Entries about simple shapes
>> BEGIN

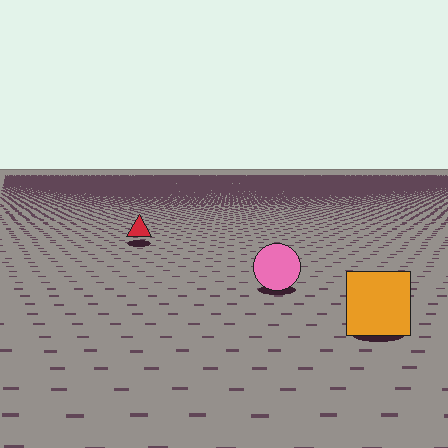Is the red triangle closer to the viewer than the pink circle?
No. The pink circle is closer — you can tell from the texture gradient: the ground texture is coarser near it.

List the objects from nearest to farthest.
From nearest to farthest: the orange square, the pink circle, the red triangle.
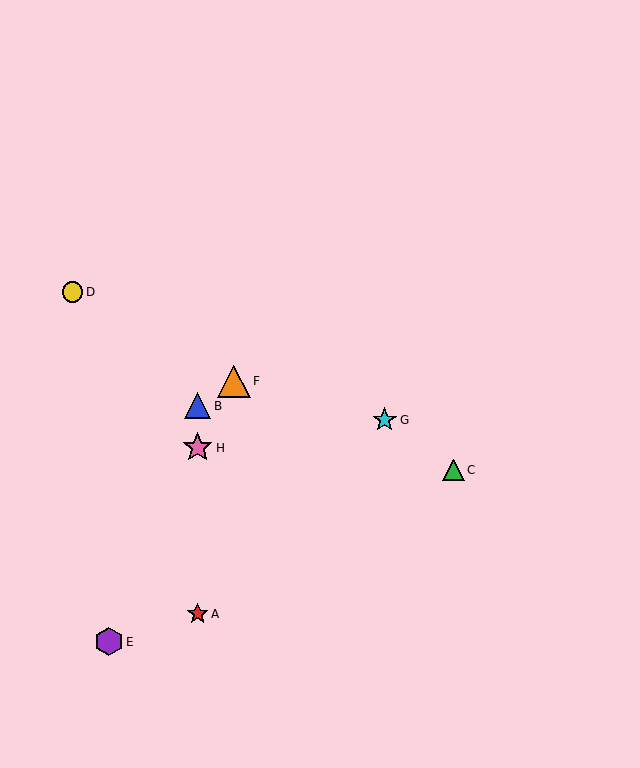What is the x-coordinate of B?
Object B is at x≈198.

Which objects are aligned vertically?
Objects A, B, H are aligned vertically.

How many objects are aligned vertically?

>> END

Each entry gets copied exactly; the pictures stay out.

Is the red triangle closer to the viewer than the pink circle?
No. The pink circle is closer — you can tell from the texture gradient: the ground texture is coarser near it.

List the objects from nearest to farthest.
From nearest to farthest: the orange square, the pink circle, the red triangle.
What is the x-coordinate of B?
Object B is at x≈198.

Which objects are aligned vertically?
Objects A, B, H are aligned vertically.

How many objects are aligned vertically?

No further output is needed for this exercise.